[start Data listing]

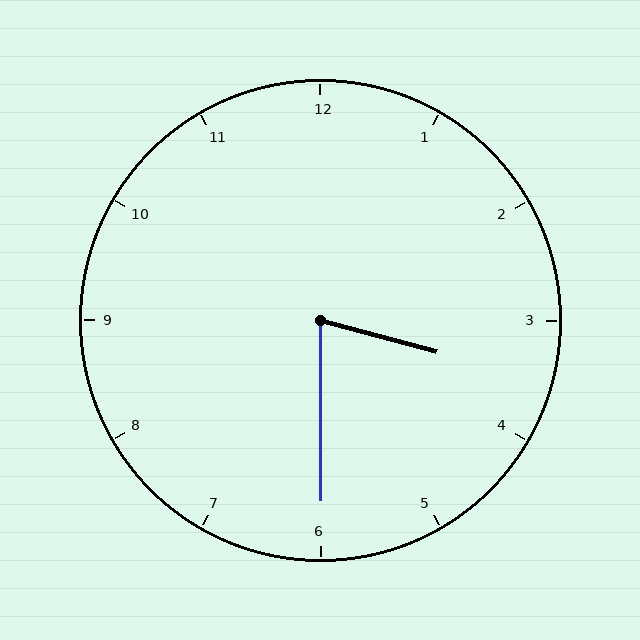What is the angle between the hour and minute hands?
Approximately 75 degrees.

[end Data listing]
[start Data listing]

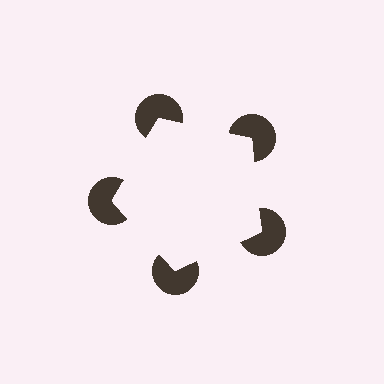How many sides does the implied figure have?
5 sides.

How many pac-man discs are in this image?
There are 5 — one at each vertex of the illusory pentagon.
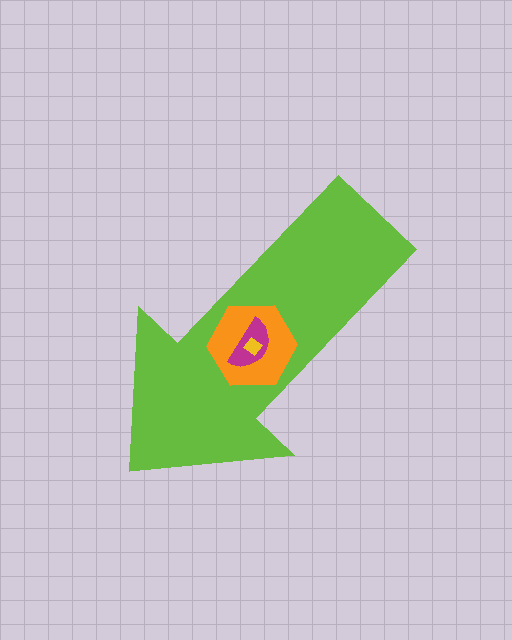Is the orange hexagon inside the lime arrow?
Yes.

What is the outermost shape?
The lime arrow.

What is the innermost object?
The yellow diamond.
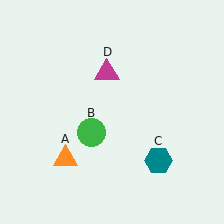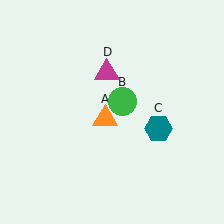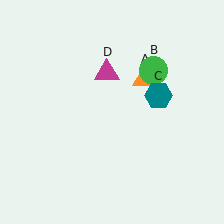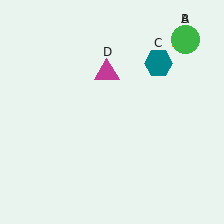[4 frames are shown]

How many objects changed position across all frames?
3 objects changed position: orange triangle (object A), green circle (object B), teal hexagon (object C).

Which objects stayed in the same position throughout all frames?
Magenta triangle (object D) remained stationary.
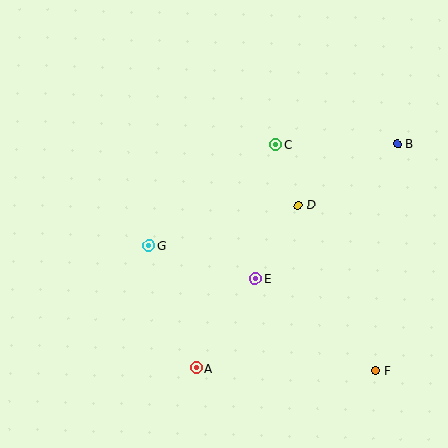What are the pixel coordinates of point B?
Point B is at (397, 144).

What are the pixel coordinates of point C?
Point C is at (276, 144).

[end Data listing]
[start Data listing]

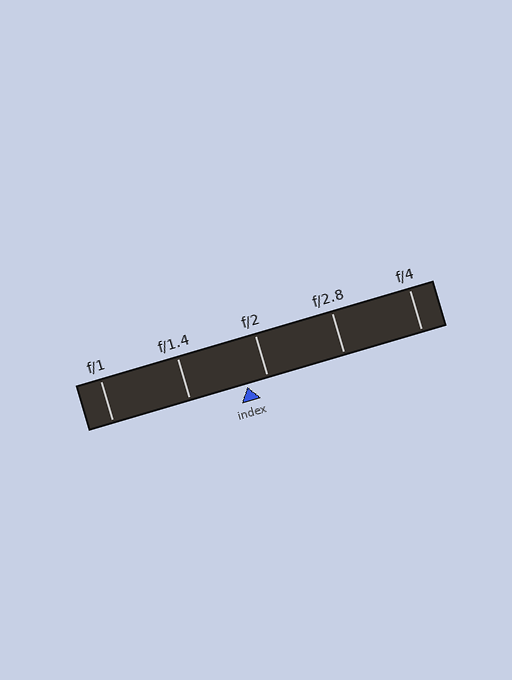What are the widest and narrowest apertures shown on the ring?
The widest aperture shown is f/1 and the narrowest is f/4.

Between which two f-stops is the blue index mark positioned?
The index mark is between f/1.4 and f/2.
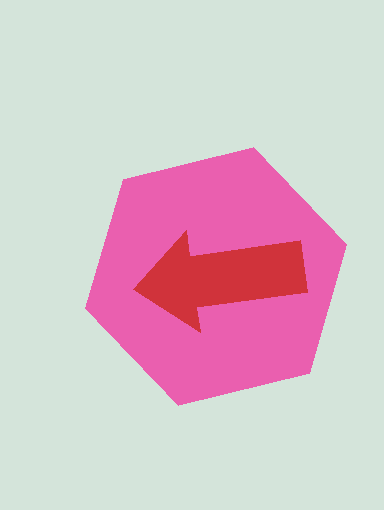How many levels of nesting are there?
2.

[end Data listing]

→ **Task directions**: Begin with the line that contains "How many sides does the implied figure have?", end with the line that contains "[4 frames are shown]", and set down every line in that range exactly as it stands, minus the pictures.

→ **Worked answer**:
How many sides does the implied figure have?
5 sides.

How many pac-man discs are in this image?
There are 5 — one at each vertex of the illusory pentagon.
Is the orange hexagon inside the lime arrow?
Yes.

What is the outermost shape?
The lime arrow.

What is the innermost object?
The yellow diamond.
[4 frames are shown]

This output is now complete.